- [Required task] Reproduce all the material exactly, minus any pictures it holds.

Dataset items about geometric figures
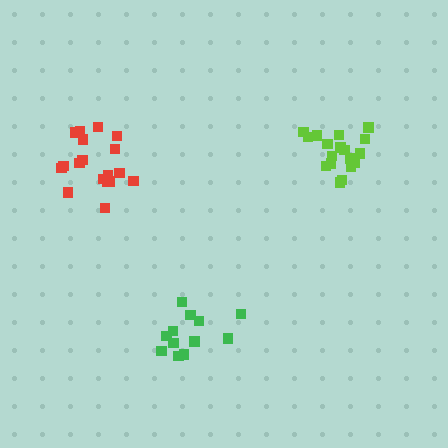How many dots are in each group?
Group 1: 18 dots, Group 2: 18 dots, Group 3: 12 dots (48 total).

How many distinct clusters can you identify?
There are 3 distinct clusters.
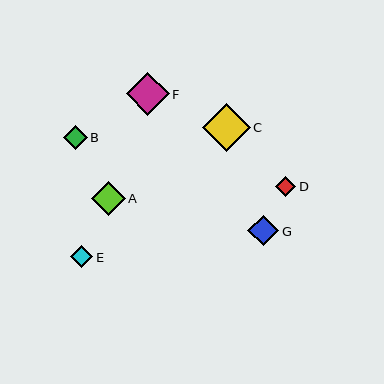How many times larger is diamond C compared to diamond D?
Diamond C is approximately 2.4 times the size of diamond D.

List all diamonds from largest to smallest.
From largest to smallest: C, F, A, G, B, E, D.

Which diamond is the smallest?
Diamond D is the smallest with a size of approximately 20 pixels.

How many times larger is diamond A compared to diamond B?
Diamond A is approximately 1.4 times the size of diamond B.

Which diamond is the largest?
Diamond C is the largest with a size of approximately 48 pixels.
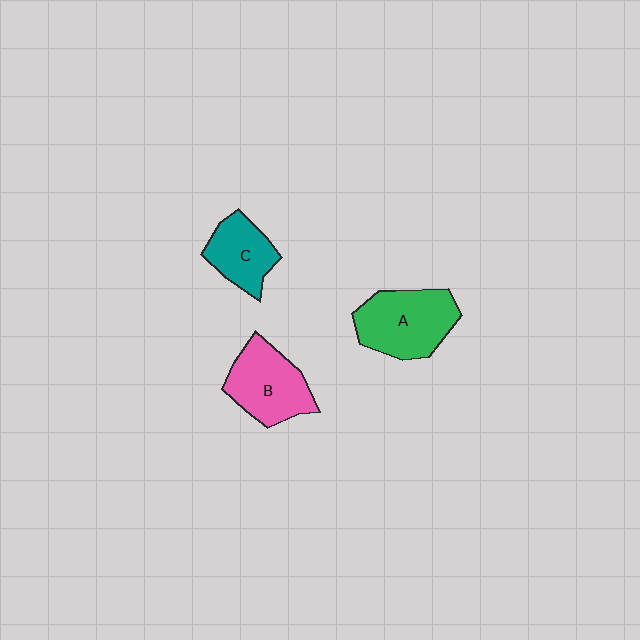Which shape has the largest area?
Shape A (green).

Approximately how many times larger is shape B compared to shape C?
Approximately 1.3 times.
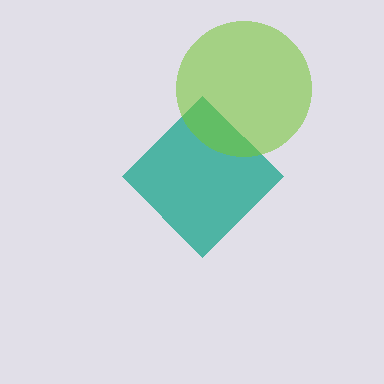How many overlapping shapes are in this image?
There are 2 overlapping shapes in the image.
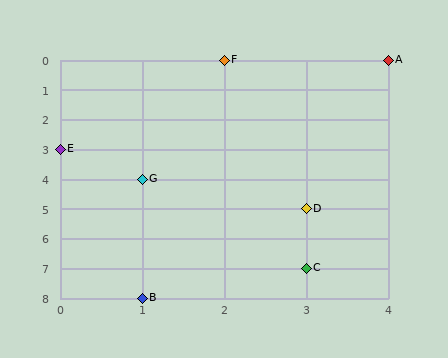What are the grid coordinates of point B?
Point B is at grid coordinates (1, 8).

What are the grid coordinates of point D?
Point D is at grid coordinates (3, 5).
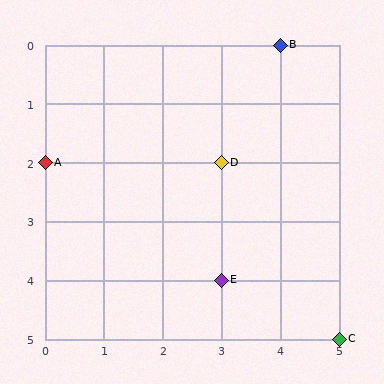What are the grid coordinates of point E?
Point E is at grid coordinates (3, 4).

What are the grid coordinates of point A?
Point A is at grid coordinates (0, 2).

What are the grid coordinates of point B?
Point B is at grid coordinates (4, 0).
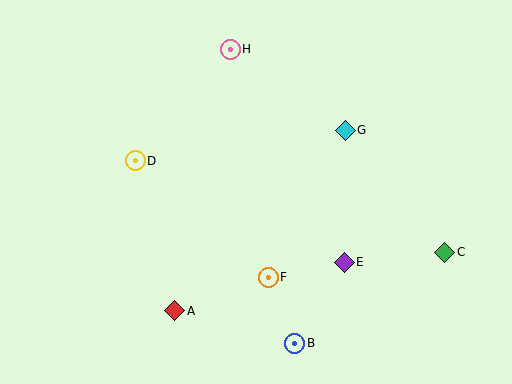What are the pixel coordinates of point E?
Point E is at (344, 262).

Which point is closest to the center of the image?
Point F at (268, 277) is closest to the center.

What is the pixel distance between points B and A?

- [Reply to the task]
How many dots are in each group?
Group 1: 18 dots, Group 2: 18 dots, Group 3: 12 dots (48 total).

How many distinct clusters can you identify?
There are 3 distinct clusters.
How many times larger is diamond C compared to diamond D?
Diamond C is approximately 2.4 times the size of diamond D.

List all diamonds from largest to smallest.
From largest to smallest: C, F, A, G, B, E, D.

Which diamond is the smallest?
Diamond D is the smallest with a size of approximately 20 pixels.

How many times larger is diamond A compared to diamond B?
Diamond A is approximately 1.4 times the size of diamond B.

Which diamond is the largest?
Diamond C is the largest with a size of approximately 48 pixels.
Which shape has the largest area?
Shape A (green).

Approximately how many times larger is shape B compared to shape C?
Approximately 1.3 times.
How many overlapping shapes are in this image?
There are 2 overlapping shapes in the image.
What are the grid coordinates of point B?
Point B is at grid coordinates (1, 8).

What are the grid coordinates of point D?
Point D is at grid coordinates (3, 5).
What are the grid coordinates of point E?
Point E is at grid coordinates (3, 4).

What are the grid coordinates of point A?
Point A is at grid coordinates (0, 2).

What are the grid coordinates of point B?
Point B is at grid coordinates (4, 0).
What are the pixel coordinates of point E?
Point E is at (344, 262).

Which point is closest to the center of the image?
Point F at (268, 277) is closest to the center.

What is the pixel distance between points B and A?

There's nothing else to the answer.